# [Task statement]
Return exactly the lines from the one bearing "Is the pink triangle" through the last, and no others. Pictures must be left out.

[Dataset items about geometric figures]
• • • •
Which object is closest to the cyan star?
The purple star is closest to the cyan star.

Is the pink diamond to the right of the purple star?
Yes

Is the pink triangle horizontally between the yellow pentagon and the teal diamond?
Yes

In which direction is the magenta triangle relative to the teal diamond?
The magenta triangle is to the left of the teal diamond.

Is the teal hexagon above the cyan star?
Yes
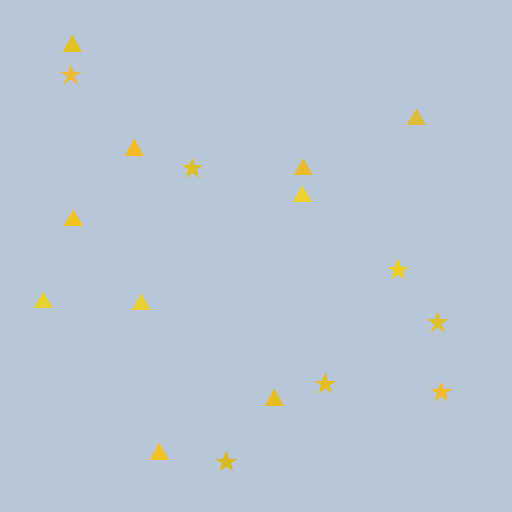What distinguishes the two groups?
• • • •
# [Correct output]
Is the pink triangle horizontally between the yellow pentagon and the teal diamond?
Yes

In which direction is the magenta triangle relative to the teal diamond?
The magenta triangle is to the left of the teal diamond.

Is the teal hexagon above the cyan star?
Yes
What distinguishes the two groups?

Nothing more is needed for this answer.